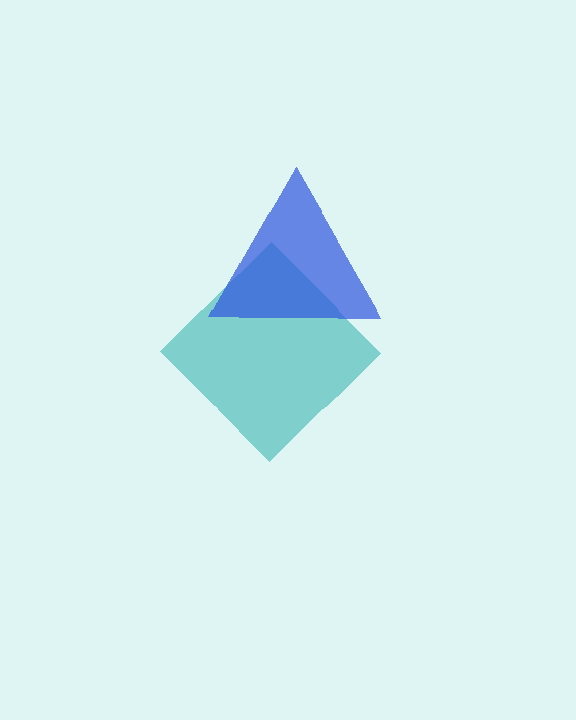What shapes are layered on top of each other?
The layered shapes are: a teal diamond, a blue triangle.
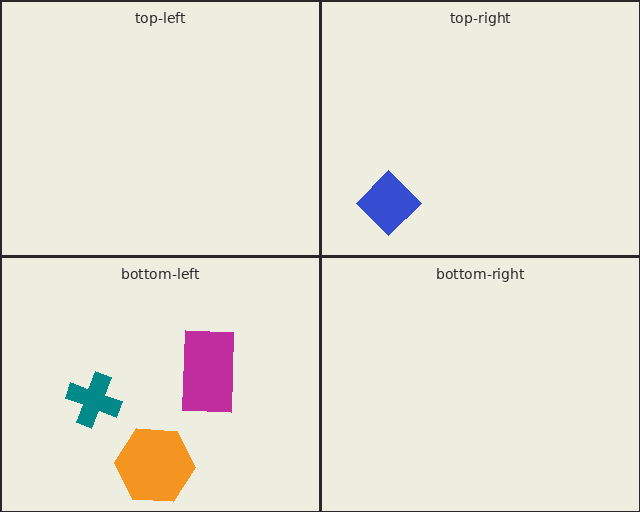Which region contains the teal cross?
The bottom-left region.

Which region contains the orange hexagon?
The bottom-left region.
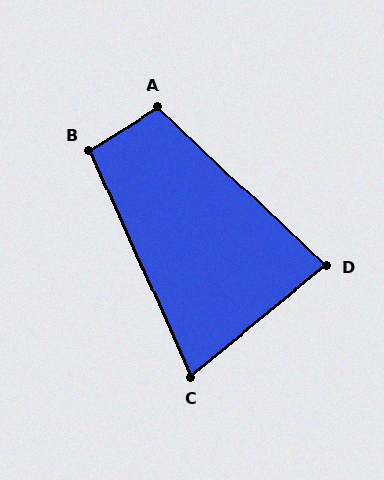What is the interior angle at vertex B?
Approximately 98 degrees (obtuse).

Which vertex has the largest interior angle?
A, at approximately 105 degrees.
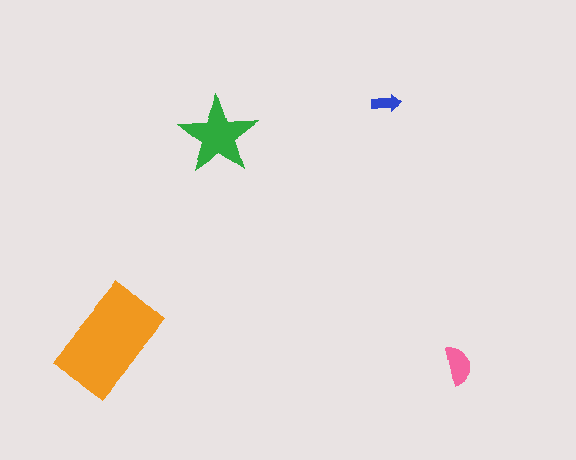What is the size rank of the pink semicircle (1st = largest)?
3rd.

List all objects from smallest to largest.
The blue arrow, the pink semicircle, the green star, the orange rectangle.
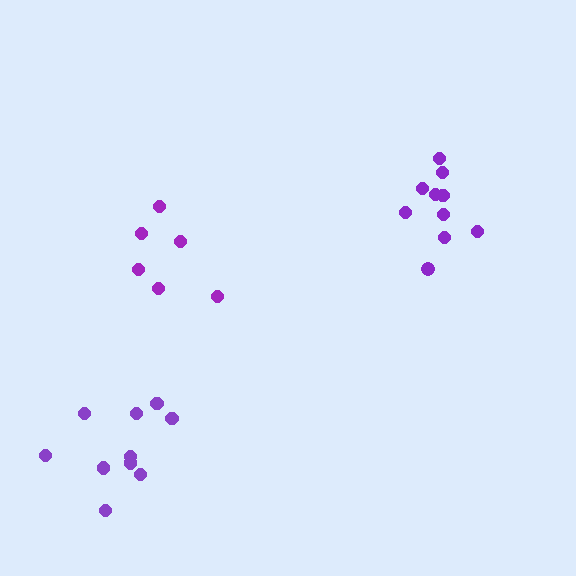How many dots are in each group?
Group 1: 6 dots, Group 2: 10 dots, Group 3: 10 dots (26 total).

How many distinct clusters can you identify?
There are 3 distinct clusters.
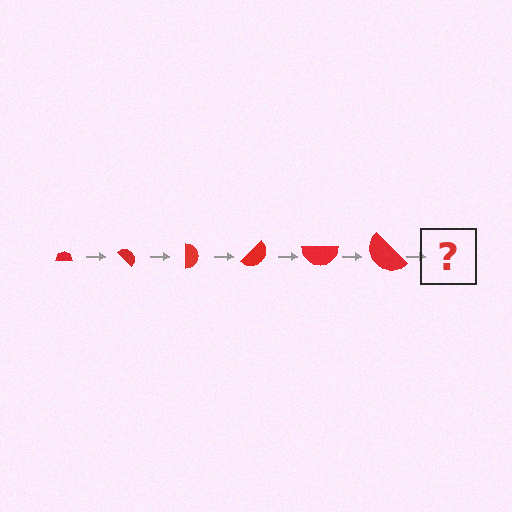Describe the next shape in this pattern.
It should be a semicircle, larger than the previous one and rotated 270 degrees clockwise from the start.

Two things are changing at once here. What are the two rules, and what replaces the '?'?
The two rules are that the semicircle grows larger each step and it rotates 45 degrees clockwise each step. The '?' should be a semicircle, larger than the previous one and rotated 270 degrees clockwise from the start.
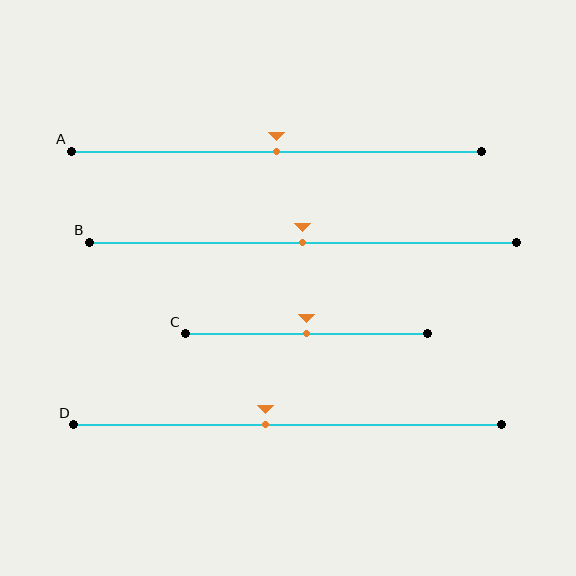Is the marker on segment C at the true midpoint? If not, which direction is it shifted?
Yes, the marker on segment C is at the true midpoint.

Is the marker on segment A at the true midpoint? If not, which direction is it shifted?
Yes, the marker on segment A is at the true midpoint.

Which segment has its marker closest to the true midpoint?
Segment A has its marker closest to the true midpoint.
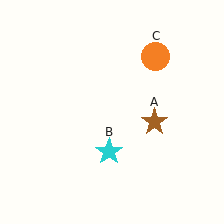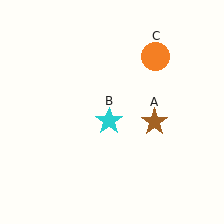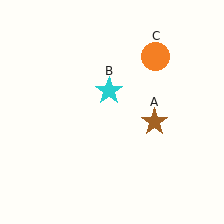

[Job]
The records above are to be restated exactly, without their pictures.

[Answer to this problem]
What shapes are layered on top of each other?
The layered shapes are: a teal diamond, a blue triangle.
Which region contains the teal cross?
The bottom-left region.

Which region contains the orange hexagon?
The bottom-left region.
What is the interior angle at vertex B?
Approximately 98 degrees (obtuse).

Which vertex has the largest interior angle?
A, at approximately 105 degrees.
What is the size rank of the pink semicircle (1st = largest)?
3rd.

List all objects from smallest to largest.
The blue arrow, the pink semicircle, the green star, the orange rectangle.
How many dots are in each group?
Group 1: 6 dots, Group 2: 10 dots, Group 3: 10 dots (26 total).

How many distinct clusters can you identify?
There are 3 distinct clusters.
Describe the next shape in this pattern.
It should be a semicircle, larger than the previous one and rotated 270 degrees clockwise from the start.

Two things are changing at once here. What are the two rules, and what replaces the '?'?
The two rules are that the semicircle grows larger each step and it rotates 45 degrees clockwise each step. The '?' should be a semicircle, larger than the previous one and rotated 270 degrees clockwise from the start.
Is the marker on segment C at the true midpoint? If not, which direction is it shifted?
Yes, the marker on segment C is at the true midpoint.

Is the marker on segment A at the true midpoint? If not, which direction is it shifted?
Yes, the marker on segment A is at the true midpoint.

Which segment has its marker closest to the true midpoint?
Segment A has its marker closest to the true midpoint.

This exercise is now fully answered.